THE EXERCISE: Give an exact transcription of every line, dropping the images.

Questions about pictured shapes:

####################

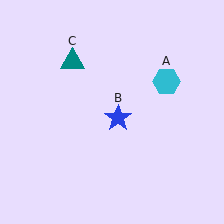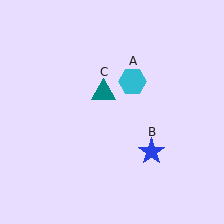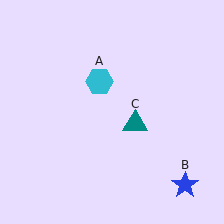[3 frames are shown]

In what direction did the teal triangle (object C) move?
The teal triangle (object C) moved down and to the right.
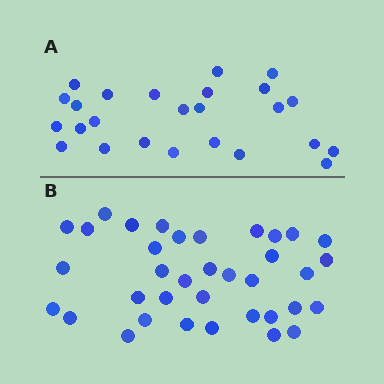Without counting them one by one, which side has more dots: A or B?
Region B (the bottom region) has more dots.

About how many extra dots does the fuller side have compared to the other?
Region B has roughly 12 or so more dots than region A.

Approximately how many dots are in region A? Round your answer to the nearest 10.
About 30 dots. (The exact count is 25, which rounds to 30.)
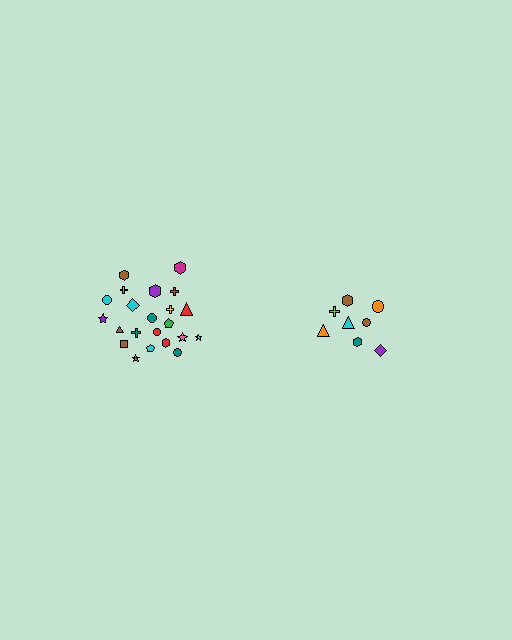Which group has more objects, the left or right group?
The left group.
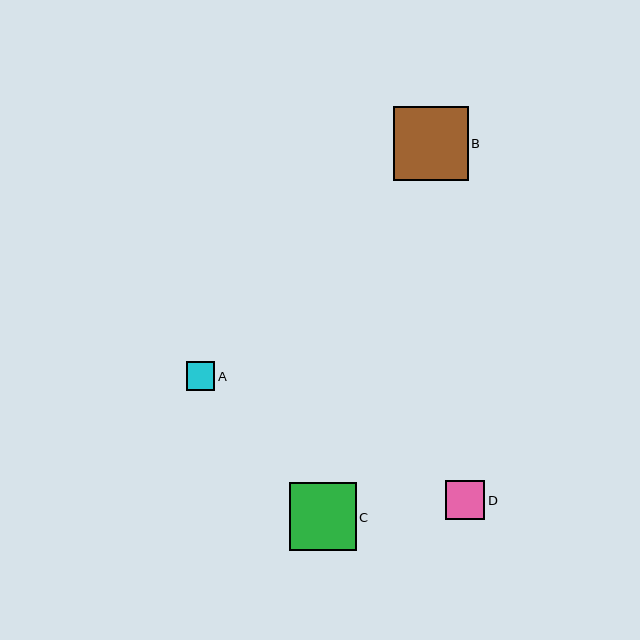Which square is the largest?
Square B is the largest with a size of approximately 74 pixels.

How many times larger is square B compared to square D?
Square B is approximately 1.9 times the size of square D.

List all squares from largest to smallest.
From largest to smallest: B, C, D, A.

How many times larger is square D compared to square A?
Square D is approximately 1.4 times the size of square A.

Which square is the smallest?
Square A is the smallest with a size of approximately 28 pixels.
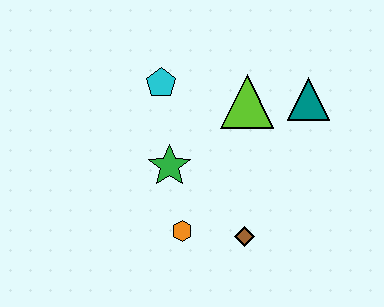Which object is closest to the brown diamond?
The orange hexagon is closest to the brown diamond.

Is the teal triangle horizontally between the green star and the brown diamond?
No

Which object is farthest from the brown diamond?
The cyan pentagon is farthest from the brown diamond.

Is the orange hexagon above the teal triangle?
No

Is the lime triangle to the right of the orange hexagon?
Yes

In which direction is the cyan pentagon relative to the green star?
The cyan pentagon is above the green star.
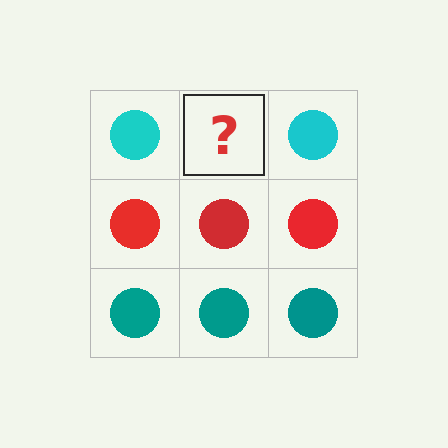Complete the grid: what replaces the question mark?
The question mark should be replaced with a cyan circle.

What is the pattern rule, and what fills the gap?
The rule is that each row has a consistent color. The gap should be filled with a cyan circle.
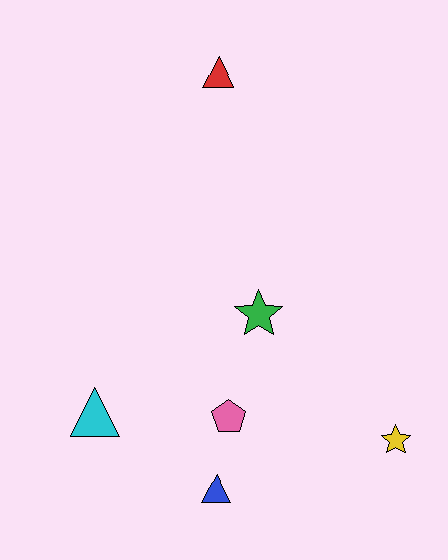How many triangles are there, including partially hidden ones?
There are 3 triangles.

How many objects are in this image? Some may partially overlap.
There are 6 objects.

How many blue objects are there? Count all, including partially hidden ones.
There is 1 blue object.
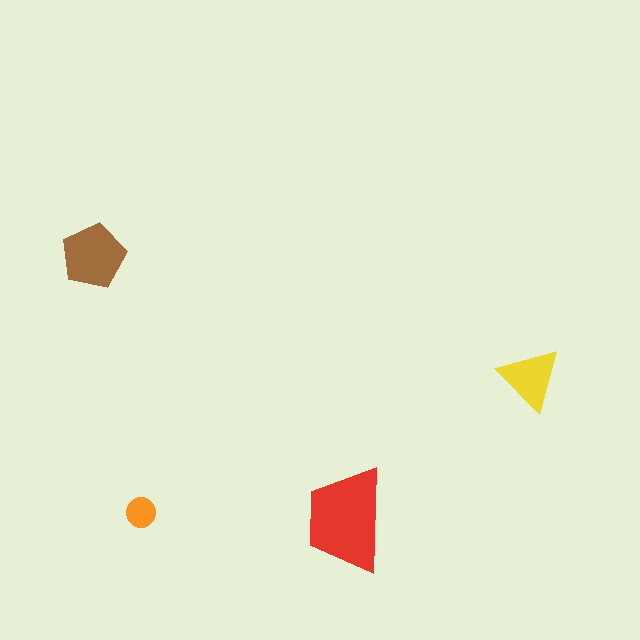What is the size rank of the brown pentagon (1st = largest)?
2nd.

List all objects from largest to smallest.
The red trapezoid, the brown pentagon, the yellow triangle, the orange circle.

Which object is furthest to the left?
The brown pentagon is leftmost.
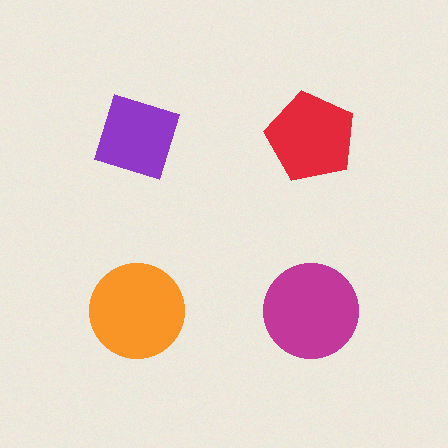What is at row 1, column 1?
A purple diamond.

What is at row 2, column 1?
An orange circle.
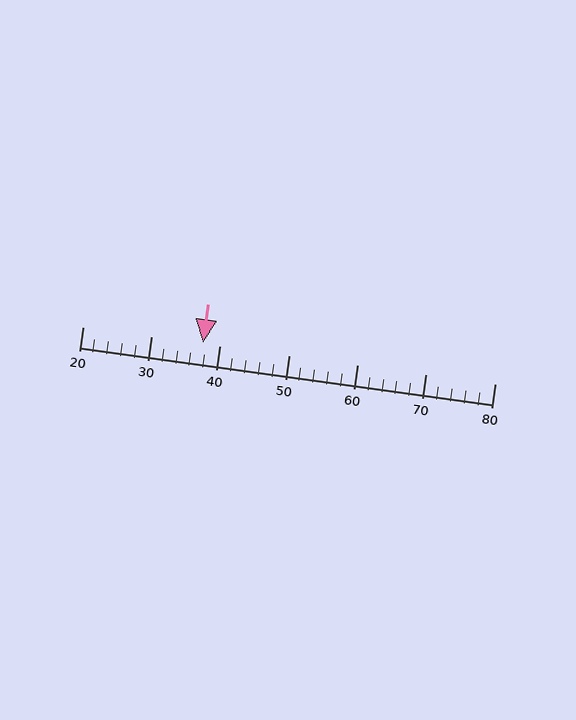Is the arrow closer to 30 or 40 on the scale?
The arrow is closer to 40.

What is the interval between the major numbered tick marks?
The major tick marks are spaced 10 units apart.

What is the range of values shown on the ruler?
The ruler shows values from 20 to 80.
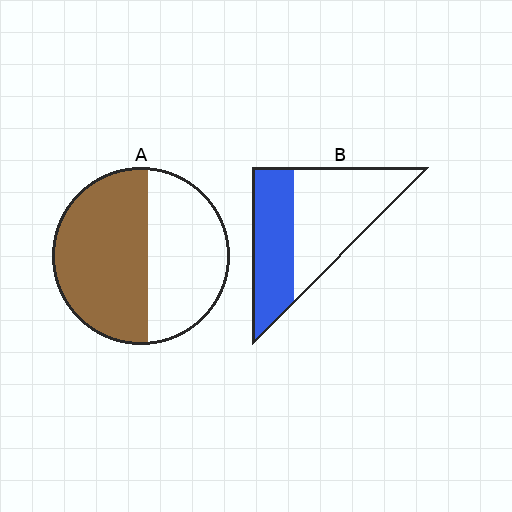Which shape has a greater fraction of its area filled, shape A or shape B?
Shape A.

####################

FINAL ANSWER:
[3 frames are shown]

In what direction did the teal triangle (object C) move?
The teal triangle (object C) moved down and to the right.
Without counting them one by one, which side has more dots: A or B?
Region B (the bottom region) has more dots.

About how many extra dots does the fuller side have compared to the other?
Region B has roughly 12 or so more dots than region A.

Approximately how many dots are in region A? Round your answer to the nearest 10.
About 30 dots. (The exact count is 25, which rounds to 30.)
Which group has more objects, the left or right group?
The left group.
Which square is the largest?
Square B is the largest with a size of approximately 74 pixels.

How many times larger is square B compared to square D?
Square B is approximately 1.9 times the size of square D.

List all squares from largest to smallest.
From largest to smallest: B, C, D, A.

How many times larger is square D compared to square A?
Square D is approximately 1.4 times the size of square A.

Which square is the smallest?
Square A is the smallest with a size of approximately 28 pixels.
Which object is closest to the brown diamond?
The orange hexagon is closest to the brown diamond.

Is the teal triangle horizontally between the green star and the brown diamond?
No

Which object is farthest from the brown diamond?
The cyan pentagon is farthest from the brown diamond.

Is the orange hexagon above the teal triangle?
No

Is the lime triangle to the right of the orange hexagon?
Yes

In which direction is the cyan pentagon relative to the green star?
The cyan pentagon is above the green star.
Complete the grid: what replaces the question mark?
The question mark should be replaced with a cyan circle.

What is the pattern rule, and what fills the gap?
The rule is that each row has a consistent color. The gap should be filled with a cyan circle.
How many triangles are there, including partially hidden ones?
There are 3 triangles.

How many objects are in this image? Some may partially overlap.
There are 6 objects.

How many blue objects are there? Count all, including partially hidden ones.
There is 1 blue object.
What is the size rank of the brown pentagon (1st = largest)?
2nd.

List all objects from largest to smallest.
The red trapezoid, the brown pentagon, the yellow triangle, the orange circle.

Which object is furthest to the left?
The brown pentagon is leftmost.
What is at row 1, column 1?
A purple diamond.

What is at row 2, column 1?
An orange circle.
Is the arrow closer to 30 or 40 on the scale?
The arrow is closer to 40.

What is the interval between the major numbered tick marks?
The major tick marks are spaced 10 units apart.

What is the range of values shown on the ruler?
The ruler shows values from 20 to 80.
Which shape has a greater fraction of its area filled, shape A or shape B?
Shape A.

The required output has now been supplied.